====== Dataset rows

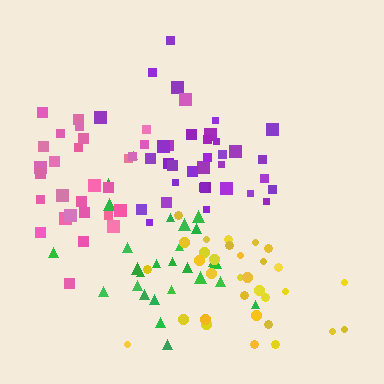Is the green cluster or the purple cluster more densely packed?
Purple.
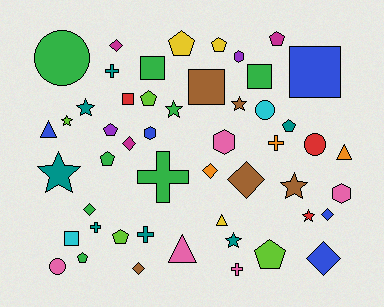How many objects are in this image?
There are 50 objects.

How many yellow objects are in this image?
There are 3 yellow objects.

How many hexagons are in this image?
There are 4 hexagons.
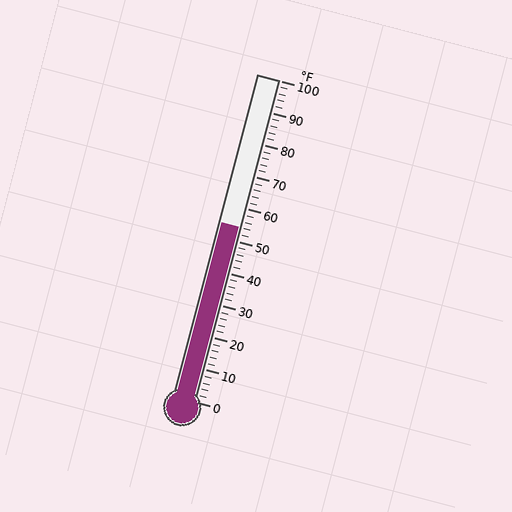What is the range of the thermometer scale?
The thermometer scale ranges from 0°F to 100°F.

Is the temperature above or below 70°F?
The temperature is below 70°F.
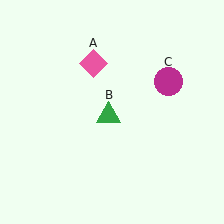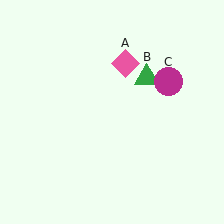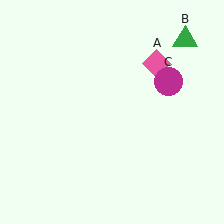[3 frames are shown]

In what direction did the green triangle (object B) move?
The green triangle (object B) moved up and to the right.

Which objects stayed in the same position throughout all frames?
Magenta circle (object C) remained stationary.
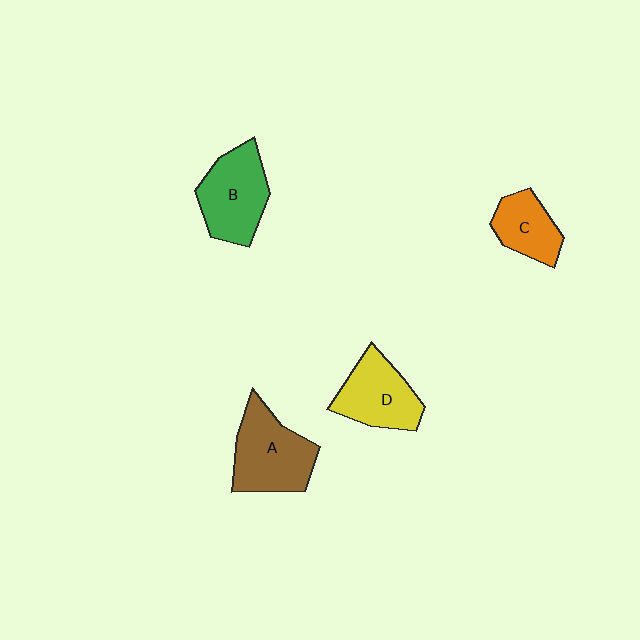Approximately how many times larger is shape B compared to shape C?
Approximately 1.5 times.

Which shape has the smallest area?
Shape C (orange).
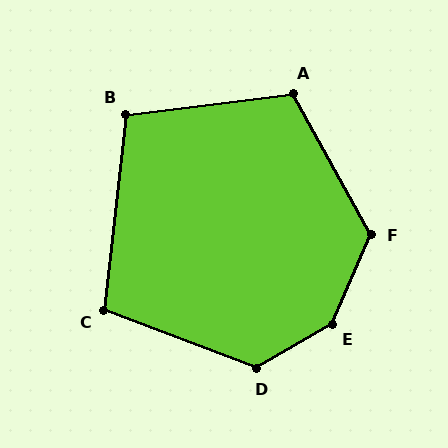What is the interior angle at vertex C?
Approximately 105 degrees (obtuse).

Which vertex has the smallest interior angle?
B, at approximately 103 degrees.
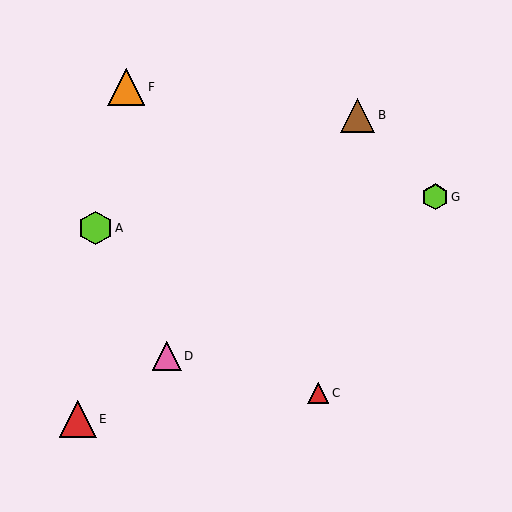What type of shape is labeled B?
Shape B is a brown triangle.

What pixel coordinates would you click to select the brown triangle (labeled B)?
Click at (358, 115) to select the brown triangle B.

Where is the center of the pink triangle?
The center of the pink triangle is at (167, 356).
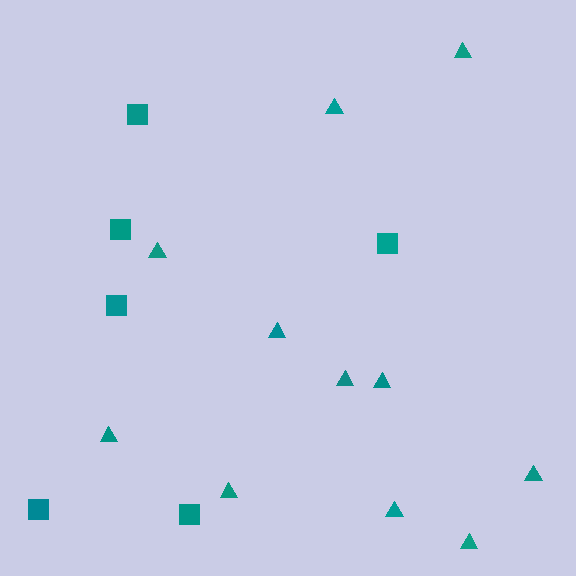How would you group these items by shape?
There are 2 groups: one group of triangles (11) and one group of squares (6).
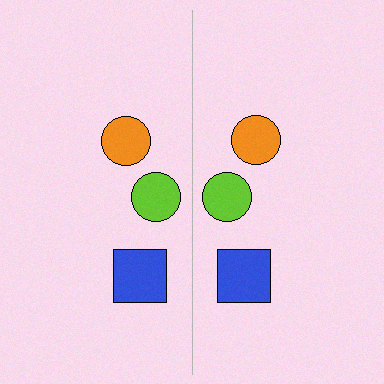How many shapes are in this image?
There are 6 shapes in this image.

============

Work to complete >> Retype, word for word, only the lines from the line with "Which vertex has the smallest interior angle?" to the final line of the listing above; the pictures do not belong in the copy.

Solution to this task >>
Which vertex has the smallest interior angle?
B, at approximately 103 degrees.
What type of shape is labeled B?
Shape B is a brown triangle.

What pixel coordinates would you click to select the brown triangle (labeled B)?
Click at (358, 115) to select the brown triangle B.

Where is the center of the pink triangle?
The center of the pink triangle is at (167, 356).
How would you group these items by shape?
There are 2 groups: one group of triangles (11) and one group of squares (6).
How many shapes are in this image?
There are 6 shapes in this image.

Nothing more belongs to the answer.